» EXERCISE OBJECTIVE: In the records below, find the line with "Approximately what fraction" and repeat it and every line after it, exactly, without any pictures.

[BEGIN GIVEN INFORMATION]

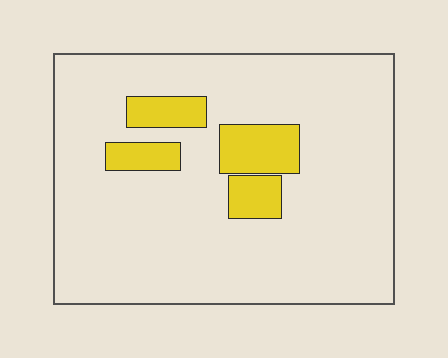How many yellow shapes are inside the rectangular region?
4.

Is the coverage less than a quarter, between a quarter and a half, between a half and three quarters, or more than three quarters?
Less than a quarter.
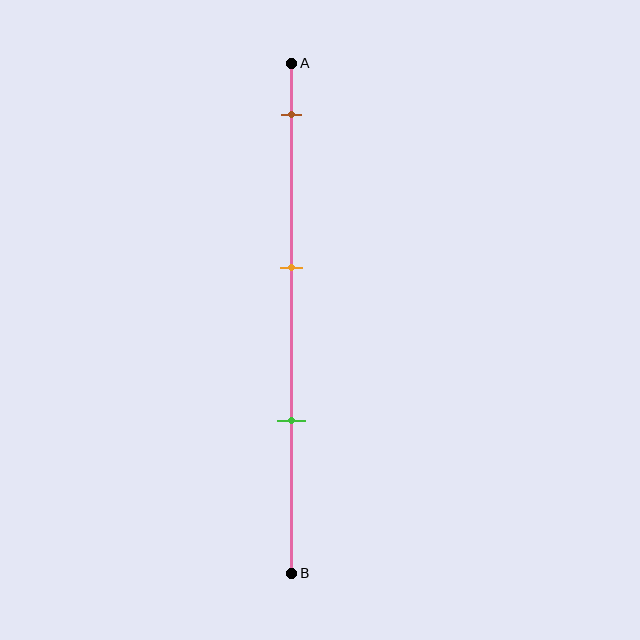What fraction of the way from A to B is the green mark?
The green mark is approximately 70% (0.7) of the way from A to B.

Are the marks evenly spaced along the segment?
The marks are evenly spaced relative to one another, but the end sections next to A and B have different lengths, so they do not divide the segment into equal parts.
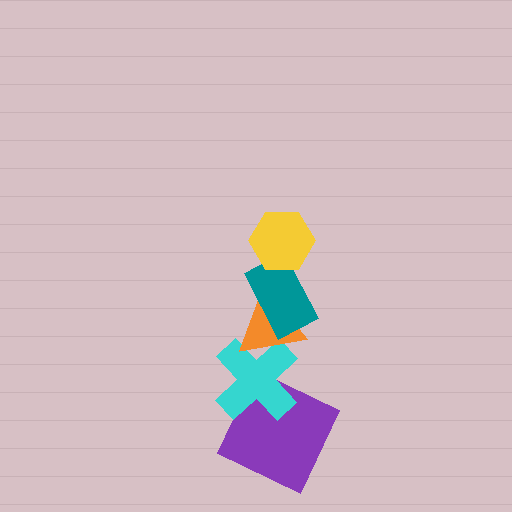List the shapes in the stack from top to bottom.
From top to bottom: the yellow hexagon, the teal rectangle, the orange triangle, the cyan cross, the purple square.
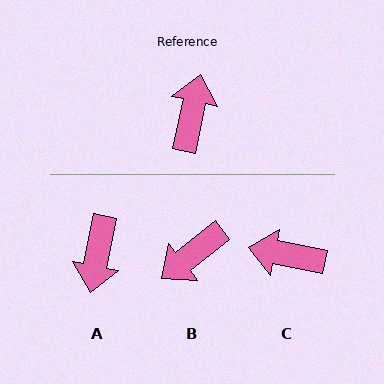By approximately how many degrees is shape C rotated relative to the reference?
Approximately 92 degrees counter-clockwise.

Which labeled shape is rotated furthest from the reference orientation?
A, about 178 degrees away.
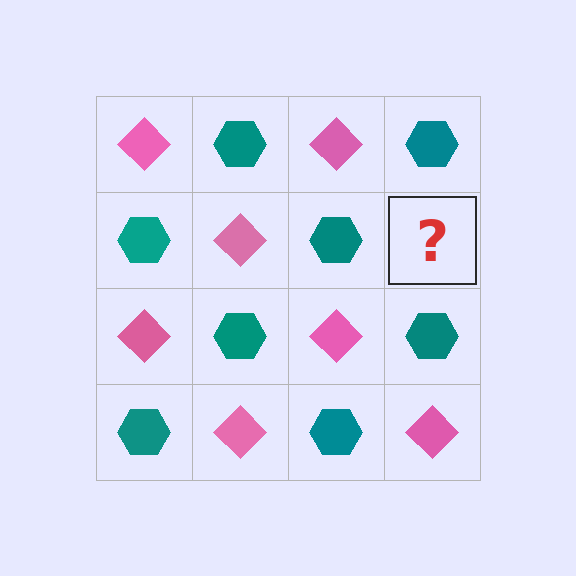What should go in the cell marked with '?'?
The missing cell should contain a pink diamond.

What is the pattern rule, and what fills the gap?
The rule is that it alternates pink diamond and teal hexagon in a checkerboard pattern. The gap should be filled with a pink diamond.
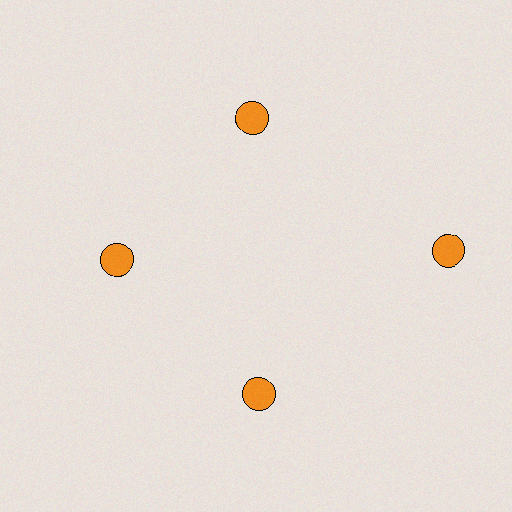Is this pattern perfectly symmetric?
No. The 4 orange circles are arranged in a ring, but one element near the 3 o'clock position is pushed outward from the center, breaking the 4-fold rotational symmetry.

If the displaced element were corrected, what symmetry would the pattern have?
It would have 4-fold rotational symmetry — the pattern would map onto itself every 90 degrees.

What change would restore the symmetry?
The symmetry would be restored by moving it inward, back onto the ring so that all 4 circles sit at equal angles and equal distance from the center.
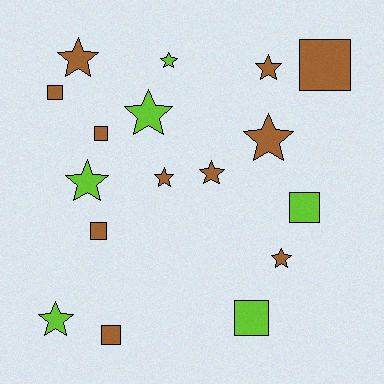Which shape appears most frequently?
Star, with 10 objects.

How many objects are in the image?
There are 17 objects.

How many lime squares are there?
There are 2 lime squares.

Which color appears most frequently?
Brown, with 11 objects.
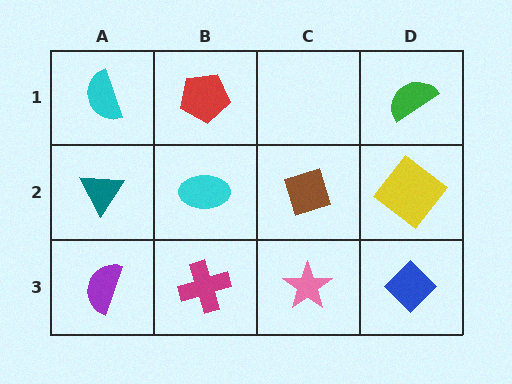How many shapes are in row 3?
4 shapes.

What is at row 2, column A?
A teal triangle.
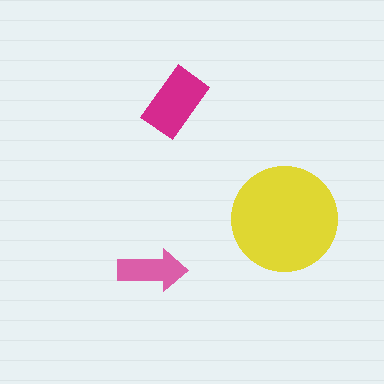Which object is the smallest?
The pink arrow.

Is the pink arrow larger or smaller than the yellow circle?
Smaller.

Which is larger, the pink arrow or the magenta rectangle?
The magenta rectangle.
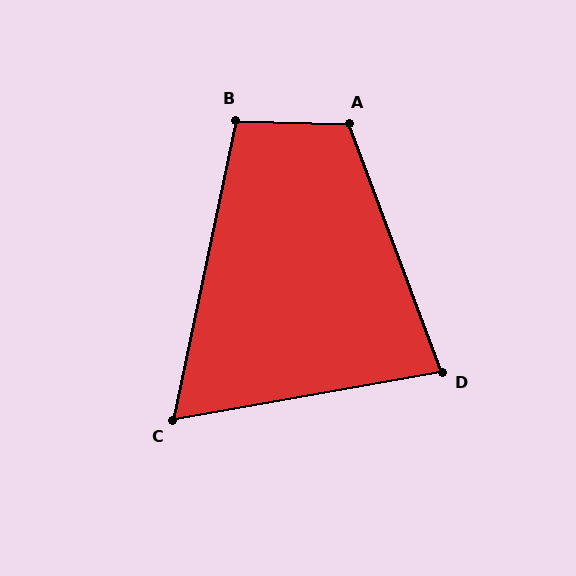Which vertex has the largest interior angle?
A, at approximately 112 degrees.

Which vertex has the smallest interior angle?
C, at approximately 68 degrees.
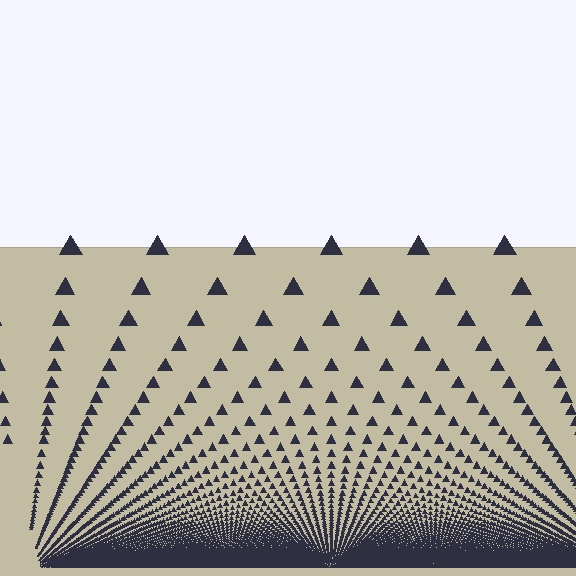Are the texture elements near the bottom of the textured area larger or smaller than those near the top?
Smaller. The gradient is inverted — elements near the bottom are smaller and denser.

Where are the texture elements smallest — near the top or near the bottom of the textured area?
Near the bottom.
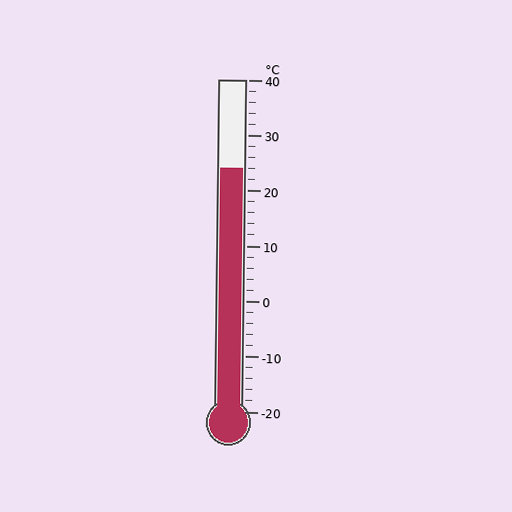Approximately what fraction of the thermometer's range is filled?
The thermometer is filled to approximately 75% of its range.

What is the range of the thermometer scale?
The thermometer scale ranges from -20°C to 40°C.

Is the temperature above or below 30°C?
The temperature is below 30°C.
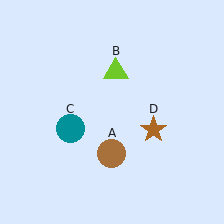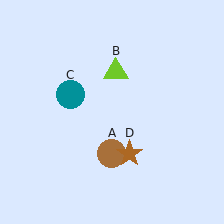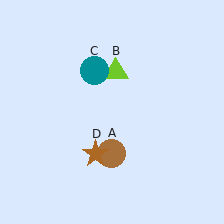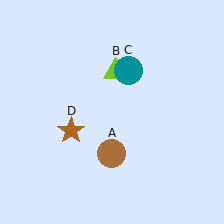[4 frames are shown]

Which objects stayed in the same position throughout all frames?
Brown circle (object A) and lime triangle (object B) remained stationary.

[END GIVEN INFORMATION]

» FINAL ANSWER:
Approximately what fraction of the thermometer's range is filled?
The thermometer is filled to approximately 75% of its range.

What is the range of the thermometer scale?
The thermometer scale ranges from -20°C to 40°C.

Is the temperature above or below 30°C?
The temperature is below 30°C.
[4 frames are shown]

Which objects stayed in the same position throughout all frames?
Brown circle (object A) and lime triangle (object B) remained stationary.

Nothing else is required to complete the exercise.